Exercise aim: In this exercise, the entries below include pictures. Repeat exactly the lines from the line with "Which object is farthest" to the line with "If you moved", including both, but without the pictures.

Given entries:
_ _ _
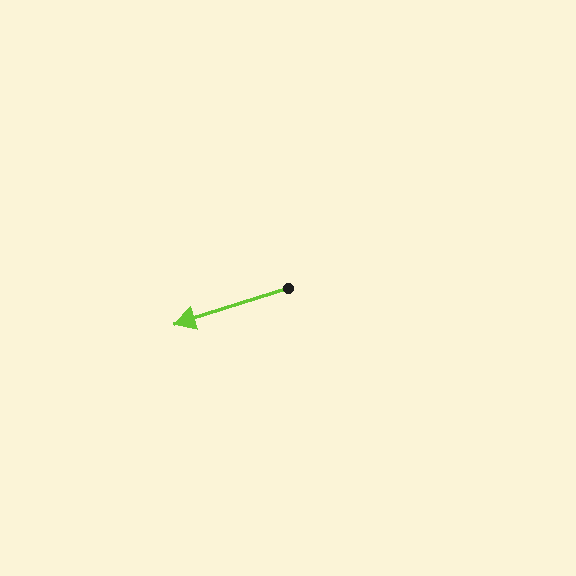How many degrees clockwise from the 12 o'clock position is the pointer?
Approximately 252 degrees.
_ _ _
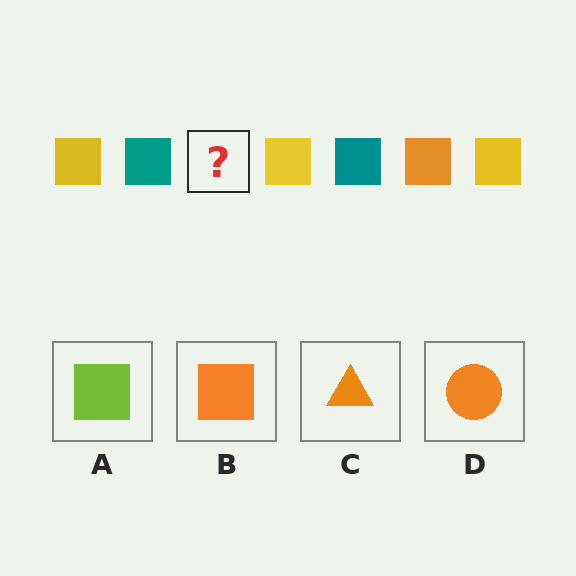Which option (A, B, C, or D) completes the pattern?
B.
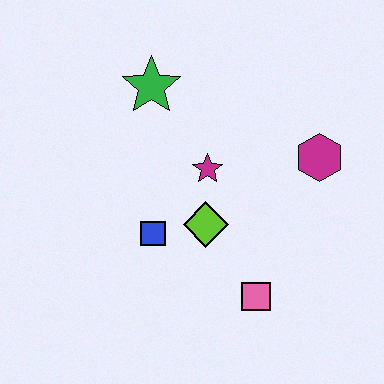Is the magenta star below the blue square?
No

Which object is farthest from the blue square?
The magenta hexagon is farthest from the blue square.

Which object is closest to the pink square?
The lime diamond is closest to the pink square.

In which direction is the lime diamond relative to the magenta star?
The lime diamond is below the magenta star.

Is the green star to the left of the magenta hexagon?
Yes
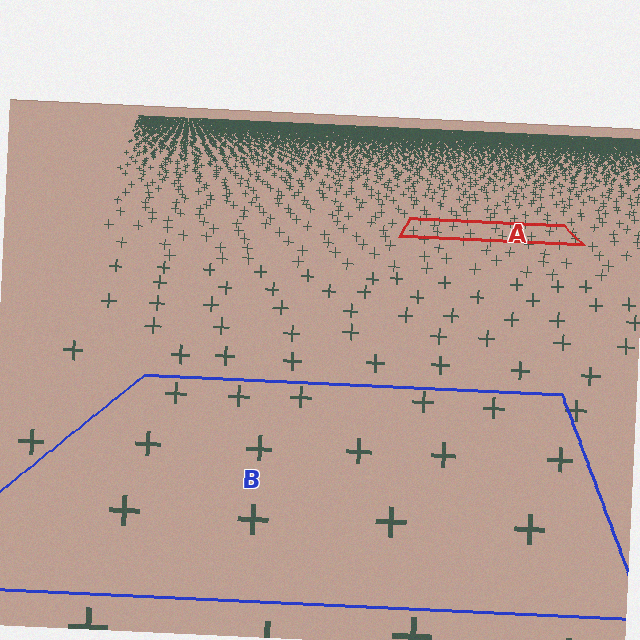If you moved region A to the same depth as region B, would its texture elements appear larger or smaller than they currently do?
_ _ _
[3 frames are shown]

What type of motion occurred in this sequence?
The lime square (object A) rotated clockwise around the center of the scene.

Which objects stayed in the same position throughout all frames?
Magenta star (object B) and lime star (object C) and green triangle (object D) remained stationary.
_ _ _
Exercise result:
Which object is farthest from the blue square?
The magenta hexagon is farthest from the blue square.

Which object is closest to the pink square?
The lime diamond is closest to the pink square.

In which direction is the lime diamond relative to the magenta star?
The lime diamond is below the magenta star.

Is the green star to the left of the magenta hexagon?
Yes
If you moved region A to the same depth as region B, would its texture elements appear larger or smaller than they currently do?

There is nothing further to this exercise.